* **Do this**:
Output the material exactly, but drop every image it holds.

****

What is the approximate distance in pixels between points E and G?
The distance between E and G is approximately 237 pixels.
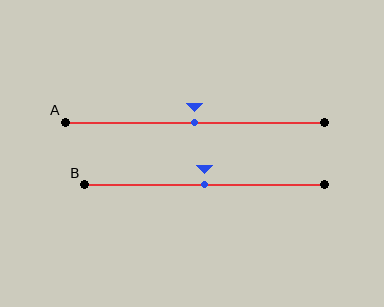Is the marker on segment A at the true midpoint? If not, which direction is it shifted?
Yes, the marker on segment A is at the true midpoint.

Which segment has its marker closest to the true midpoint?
Segment A has its marker closest to the true midpoint.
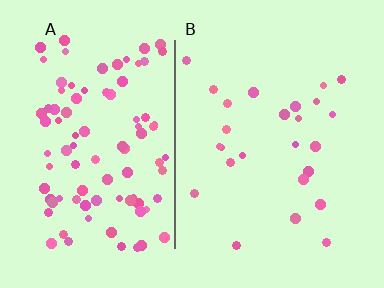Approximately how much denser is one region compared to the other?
Approximately 3.7× — region A over region B.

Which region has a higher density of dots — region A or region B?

****

* **Task output**:
What is the approximate distance in pixels between points E and G?
The distance between E and G is approximately 237 pixels.
Is the marker on segment A at the true midpoint? If not, which direction is it shifted?
Yes, the marker on segment A is at the true midpoint.

Which segment has its marker closest to the true midpoint?
Segment A has its marker closest to the true midpoint.
Approximately how much denser is one region compared to the other?
Approximately 3.7× — region A over region B.

Which region has a higher density of dots — region A or region B?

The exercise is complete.